▶ INPUT ROWS
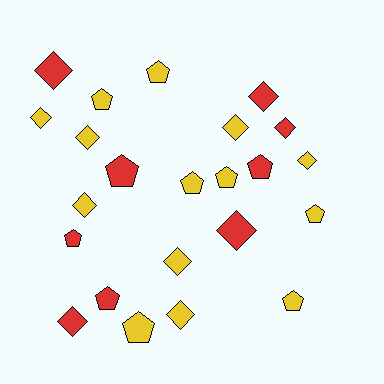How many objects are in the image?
There are 23 objects.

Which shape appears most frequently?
Diamond, with 12 objects.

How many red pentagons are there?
There are 4 red pentagons.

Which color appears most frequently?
Yellow, with 14 objects.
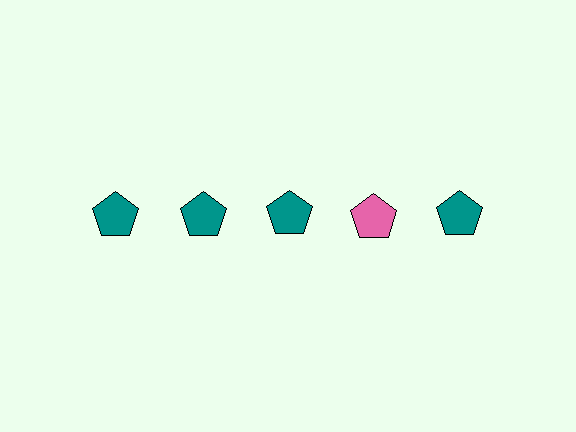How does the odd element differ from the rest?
It has a different color: pink instead of teal.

▶ TASK GOAL
Reproduce nothing but the lines that run from the line containing "Which shape appears most frequently?" through the last line of the records, inclusive. Omit the pictures.

▶ FINAL ANSWER
Which shape appears most frequently?
Diamond, with 12 objects.

How many red pentagons are there?
There are 4 red pentagons.

Which color appears most frequently?
Yellow, with 14 objects.
How does the odd element differ from the rest?
It has a different color: pink instead of teal.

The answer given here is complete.